REQUIREMENT: Reproduce precisely the lines of the material below from the line containing "Which object is" up to and including its last line. Pictures must not be copied.

═════ RECORD SET ═════

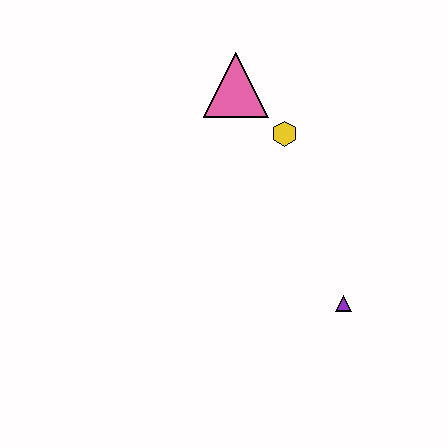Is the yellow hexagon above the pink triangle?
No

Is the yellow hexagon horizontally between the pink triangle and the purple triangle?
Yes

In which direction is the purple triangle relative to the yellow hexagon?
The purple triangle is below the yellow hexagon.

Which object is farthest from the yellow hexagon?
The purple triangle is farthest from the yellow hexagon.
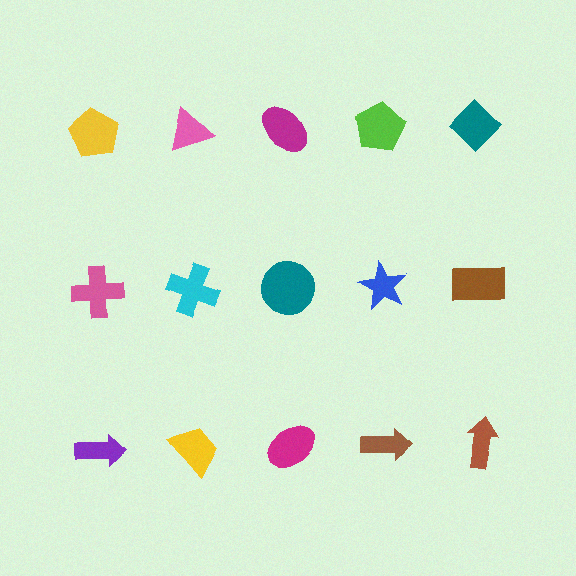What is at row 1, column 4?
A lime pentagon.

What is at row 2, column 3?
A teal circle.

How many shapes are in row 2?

═════

WORKED SOLUTION:
Which object is farthest from the yellow hexagon?
The purple triangle is farthest from the yellow hexagon.
What is at row 1, column 4?
A lime pentagon.

What is at row 2, column 3?
A teal circle.

How many shapes are in row 2?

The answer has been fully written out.